Do this – Repeat the records verbatim and leave the pictures out of your copy.

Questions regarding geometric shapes

-- Begin --

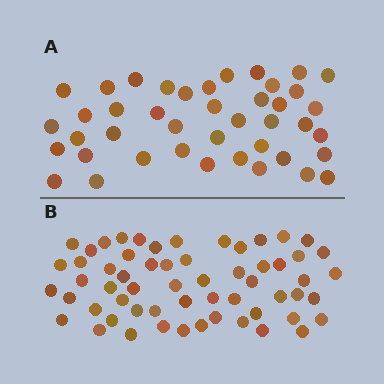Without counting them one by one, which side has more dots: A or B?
Region B (the bottom region) has more dots.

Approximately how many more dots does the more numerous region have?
Region B has approximately 15 more dots than region A.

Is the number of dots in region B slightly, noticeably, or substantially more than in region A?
Region B has noticeably more, but not dramatically so. The ratio is roughly 1.4 to 1.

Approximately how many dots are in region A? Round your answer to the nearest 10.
About 40 dots. (The exact count is 42, which rounds to 40.)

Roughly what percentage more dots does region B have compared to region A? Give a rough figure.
About 40% more.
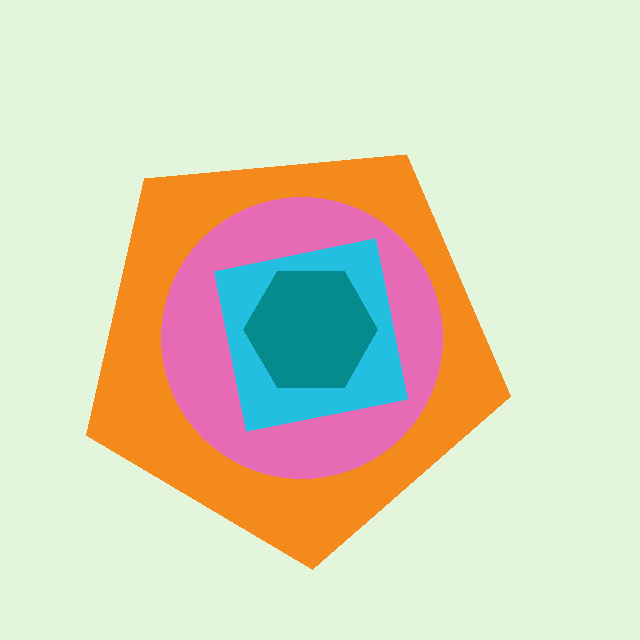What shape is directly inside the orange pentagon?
The pink circle.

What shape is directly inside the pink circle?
The cyan square.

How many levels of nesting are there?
4.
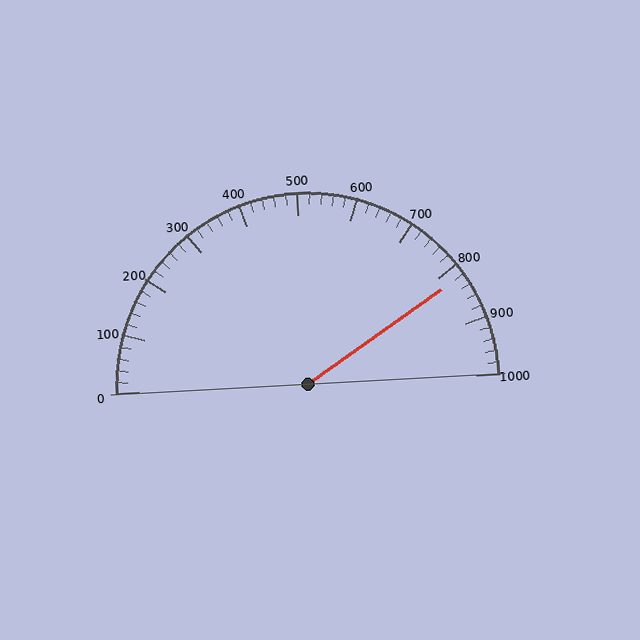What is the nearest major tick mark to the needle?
The nearest major tick mark is 800.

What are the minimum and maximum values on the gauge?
The gauge ranges from 0 to 1000.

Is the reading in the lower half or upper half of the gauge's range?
The reading is in the upper half of the range (0 to 1000).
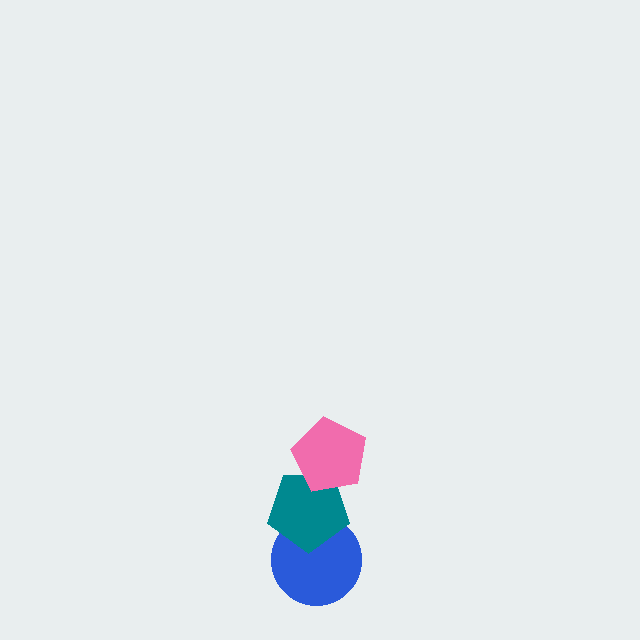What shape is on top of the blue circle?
The teal pentagon is on top of the blue circle.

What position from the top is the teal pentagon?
The teal pentagon is 2nd from the top.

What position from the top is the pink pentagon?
The pink pentagon is 1st from the top.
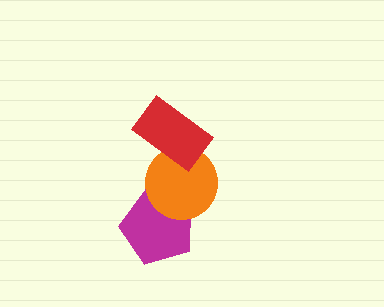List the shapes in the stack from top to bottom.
From top to bottom: the red rectangle, the orange circle, the magenta pentagon.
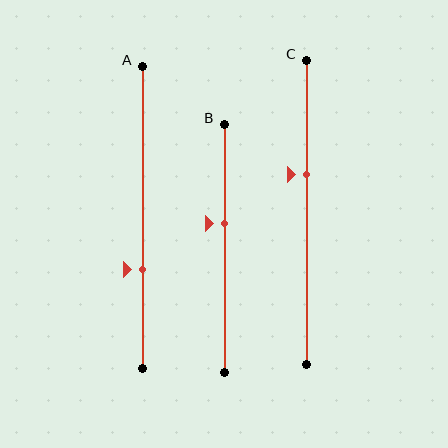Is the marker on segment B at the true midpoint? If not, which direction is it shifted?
No, the marker on segment B is shifted upward by about 10% of the segment length.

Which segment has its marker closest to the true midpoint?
Segment B has its marker closest to the true midpoint.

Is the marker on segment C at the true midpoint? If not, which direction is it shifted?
No, the marker on segment C is shifted upward by about 13% of the segment length.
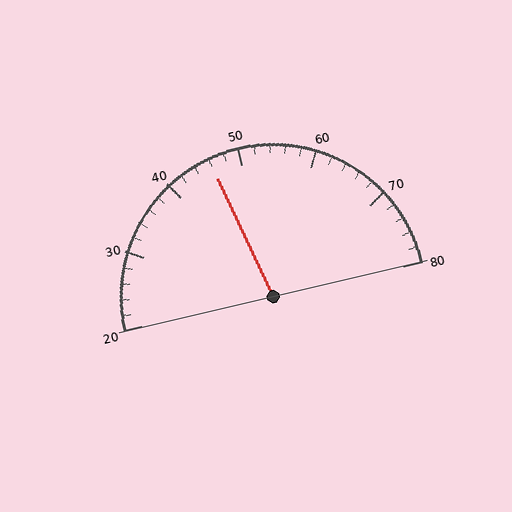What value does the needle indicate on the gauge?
The needle indicates approximately 46.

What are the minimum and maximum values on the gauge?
The gauge ranges from 20 to 80.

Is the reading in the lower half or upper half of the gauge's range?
The reading is in the lower half of the range (20 to 80).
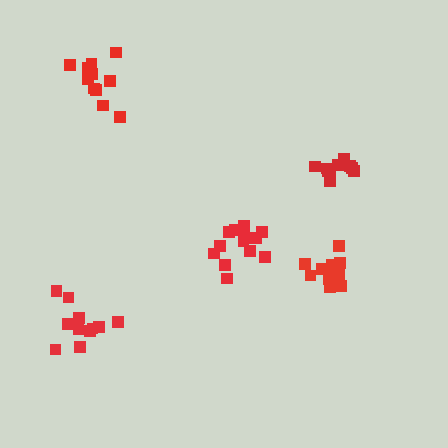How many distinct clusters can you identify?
There are 5 distinct clusters.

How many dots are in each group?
Group 1: 10 dots, Group 2: 13 dots, Group 3: 11 dots, Group 4: 13 dots, Group 5: 11 dots (58 total).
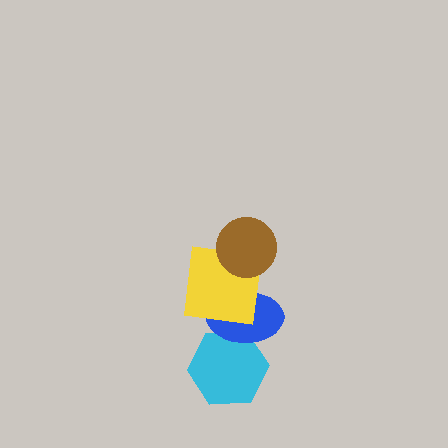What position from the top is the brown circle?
The brown circle is 1st from the top.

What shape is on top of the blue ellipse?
The yellow square is on top of the blue ellipse.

-- End --

Result of the task –
Without counting them one by one, which side has more dots: A or B?
Region B (the bottom region) has more dots.

Approximately how many more dots does the more numerous region have?
Region B has approximately 15 more dots than region A.

Is the number of dots in region B slightly, noticeably, or substantially more than in region A?
Region B has noticeably more, but not dramatically so. The ratio is roughly 1.4 to 1.

Approximately how many dots are in region A? Round your answer to the nearest 10.
About 40 dots. (The exact count is 42, which rounds to 40.)

Roughly what percentage more dots does region B have compared to region A? Give a rough figure.
About 40% more.
What shape is directly inside the orange pentagon?
The pink circle.

What shape is directly inside the pink circle?
The cyan square.

How many levels of nesting are there?
4.
What is the nearest major tick mark to the needle?
The nearest major tick mark is 800.

What are the minimum and maximum values on the gauge?
The gauge ranges from 0 to 1000.

Is the reading in the lower half or upper half of the gauge's range?
The reading is in the upper half of the range (0 to 1000).
What shape is on top of the blue circle?
The teal pentagon is on top of the blue circle.

What position from the top is the teal pentagon?
The teal pentagon is 2nd from the top.

What position from the top is the pink pentagon?
The pink pentagon is 1st from the top.
List the shapes in the stack from top to bottom.
From top to bottom: the red rectangle, the orange circle, the magenta pentagon.
Is the marker on segment B at the true midpoint? If not, which direction is it shifted?
No, the marker on segment B is shifted upward by about 10% of the segment length.

Which segment has its marker closest to the true midpoint?
Segment B has its marker closest to the true midpoint.

Is the marker on segment C at the true midpoint? If not, which direction is it shifted?
No, the marker on segment C is shifted upward by about 13% of the segment length.
What value does the needle indicate on the gauge?
The needle indicates approximately 46.

What are the minimum and maximum values on the gauge?
The gauge ranges from 20 to 80.

Is the reading in the lower half or upper half of the gauge's range?
The reading is in the lower half of the range (20 to 80).
How many distinct clusters can you identify?
There are 5 distinct clusters.

How many dots are in each group?
Group 1: 10 dots, Group 2: 13 dots, Group 3: 11 dots, Group 4: 13 dots, Group 5: 11 dots (58 total).
What position from the top is the brown circle?
The brown circle is 1st from the top.

What shape is on top of the blue ellipse?
The yellow square is on top of the blue ellipse.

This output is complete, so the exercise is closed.